Quote all lines below exactly. Images stay out.

● Provided entries
■ ■ ■

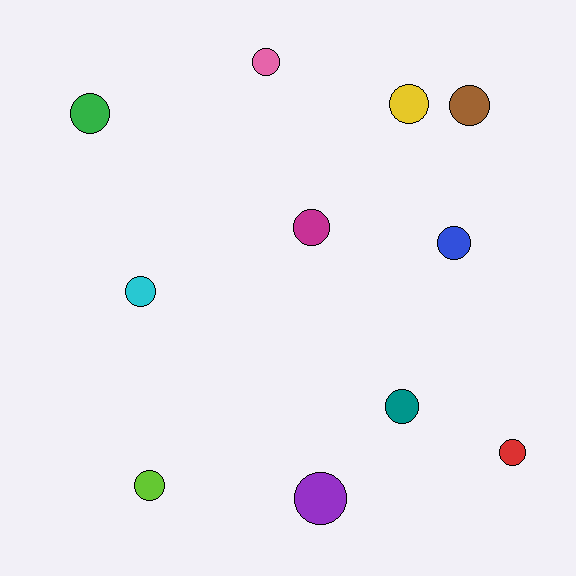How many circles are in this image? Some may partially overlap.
There are 11 circles.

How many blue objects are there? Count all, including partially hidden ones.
There is 1 blue object.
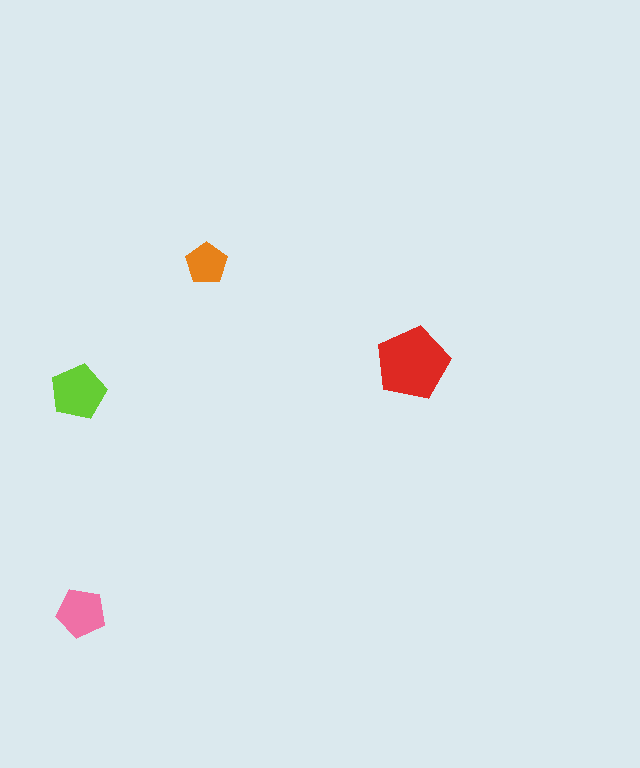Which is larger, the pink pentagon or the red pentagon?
The red one.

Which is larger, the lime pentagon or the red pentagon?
The red one.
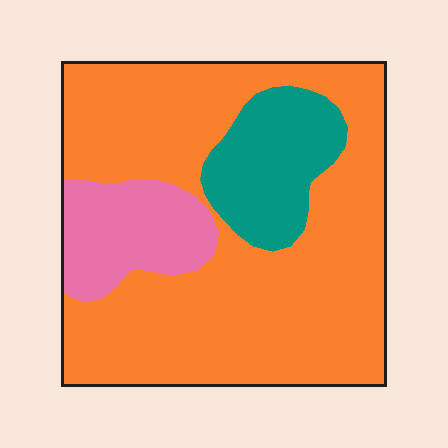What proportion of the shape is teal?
Teal covers 15% of the shape.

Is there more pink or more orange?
Orange.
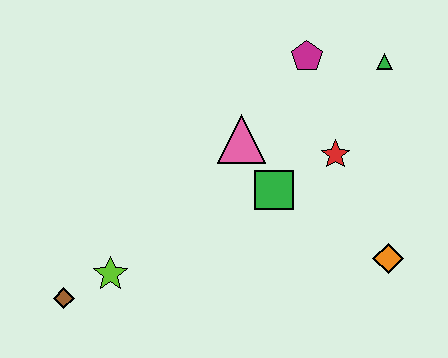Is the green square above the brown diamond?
Yes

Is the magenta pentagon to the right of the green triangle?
No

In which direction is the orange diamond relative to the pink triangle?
The orange diamond is to the right of the pink triangle.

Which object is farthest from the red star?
The brown diamond is farthest from the red star.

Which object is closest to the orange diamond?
The red star is closest to the orange diamond.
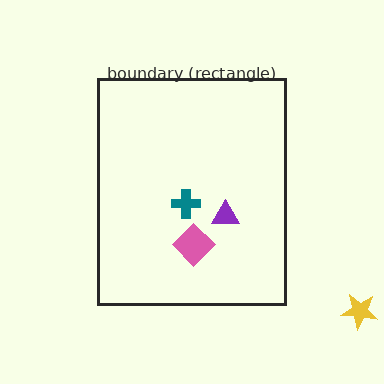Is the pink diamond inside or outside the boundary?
Inside.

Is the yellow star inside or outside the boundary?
Outside.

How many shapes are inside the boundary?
3 inside, 1 outside.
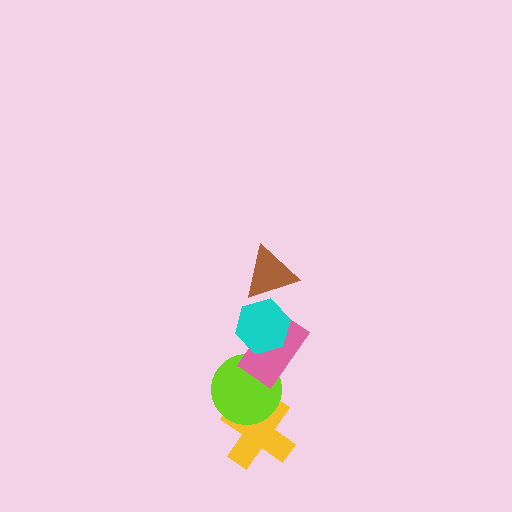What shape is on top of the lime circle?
The pink rectangle is on top of the lime circle.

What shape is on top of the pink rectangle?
The cyan hexagon is on top of the pink rectangle.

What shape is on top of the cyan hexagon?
The brown triangle is on top of the cyan hexagon.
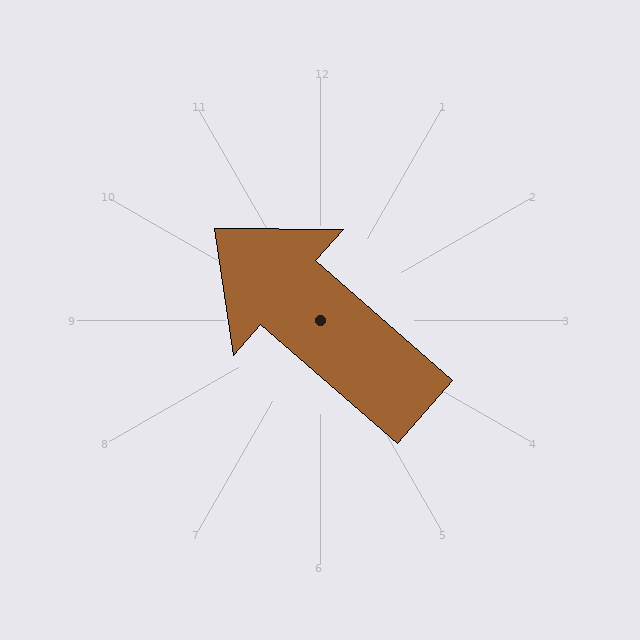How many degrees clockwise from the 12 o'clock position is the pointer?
Approximately 311 degrees.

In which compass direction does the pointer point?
Northwest.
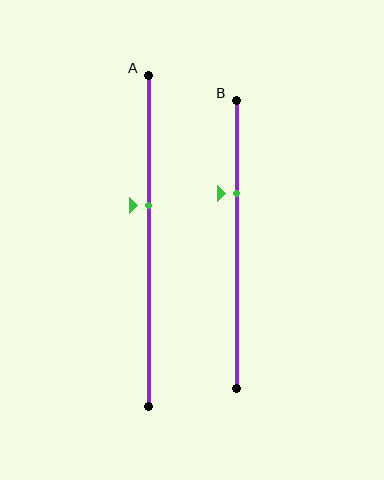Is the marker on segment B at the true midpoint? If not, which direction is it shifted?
No, the marker on segment B is shifted upward by about 18% of the segment length.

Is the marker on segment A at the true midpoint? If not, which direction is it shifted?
No, the marker on segment A is shifted upward by about 11% of the segment length.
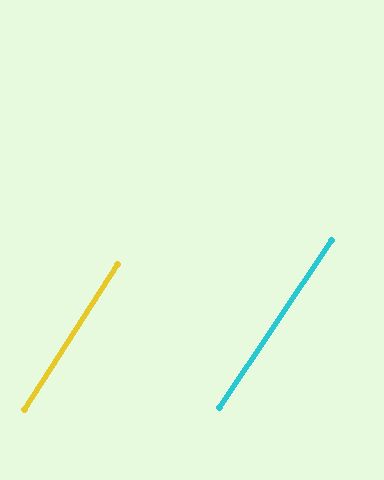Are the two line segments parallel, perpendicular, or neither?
Parallel — their directions differ by only 1.3°.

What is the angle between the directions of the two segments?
Approximately 1 degree.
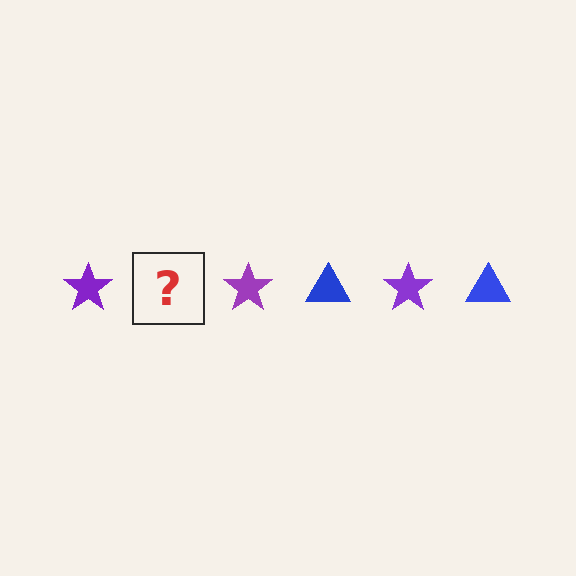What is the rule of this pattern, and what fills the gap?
The rule is that the pattern alternates between purple star and blue triangle. The gap should be filled with a blue triangle.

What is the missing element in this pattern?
The missing element is a blue triangle.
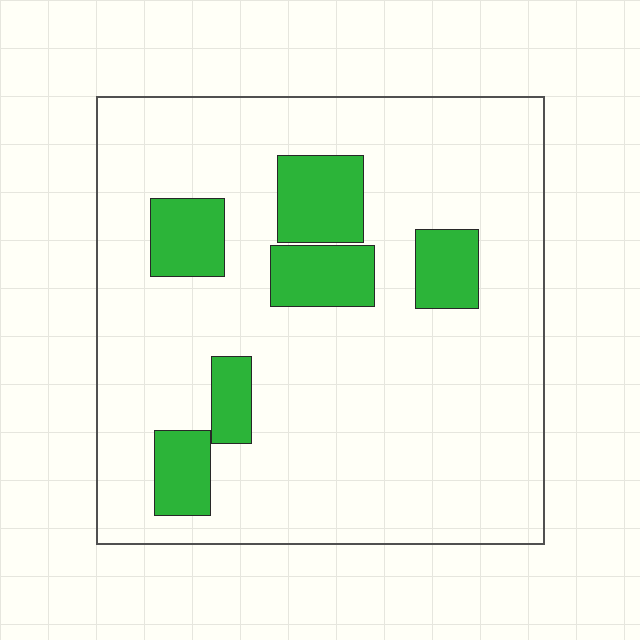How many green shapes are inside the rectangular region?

■ ■ ■

● Right answer
How many circles are in this image? Some may partially overlap.
There are 11 circles.

How many blue objects are there? Count all, including partially hidden ones.
There is 1 blue object.
Which is larger, the pink pentagon or the red pentagon?
The red one.

Which is larger, the lime pentagon or the red pentagon?
The red one.
What proportion of the shape is teal?
Teal covers 15% of the shape.

Is there more pink or more orange?
Orange.
Is the green square above the brown diamond?
Yes

Is the magenta pentagon to the right of the green triangle?
No

In which direction is the orange diamond relative to the pink triangle?
The orange diamond is to the right of the pink triangle.

Which object is farthest from the red star?
The brown diamond is farthest from the red star.

Which object is closest to the orange diamond?
The red star is closest to the orange diamond.
Is the pink diamond inside or outside the boundary?
Inside.

Is the yellow star inside or outside the boundary?
Outside.

How many shapes are inside the boundary?
3 inside, 1 outside.
What shape is on top of the lime circle?
The pink rectangle is on top of the lime circle.

What shape is on top of the pink rectangle?
The cyan hexagon is on top of the pink rectangle.

What shape is on top of the cyan hexagon?
The brown triangle is on top of the cyan hexagon.
How many degrees clockwise from the 12 o'clock position is the pointer?
Approximately 311 degrees.

In which compass direction does the pointer point?
Northwest.
Is the marker on segment B at the true midpoint? If not, which direction is it shifted?
No, the marker on segment B is shifted upward by about 18% of the segment length.

Is the marker on segment A at the true midpoint? If not, which direction is it shifted?
No, the marker on segment A is shifted upward by about 11% of the segment length.
Are the two line segments parallel, perpendicular, or neither?
Parallel — their directions differ by only 1.3°.

What is the angle between the directions of the two segments?
Approximately 1 degree.
What is the rule of this pattern, and what fills the gap?
The rule is that the pattern alternates between purple star and blue triangle. The gap should be filled with a blue triangle.

What is the missing element in this pattern?
The missing element is a blue triangle.
How many green shapes are inside the rectangular region?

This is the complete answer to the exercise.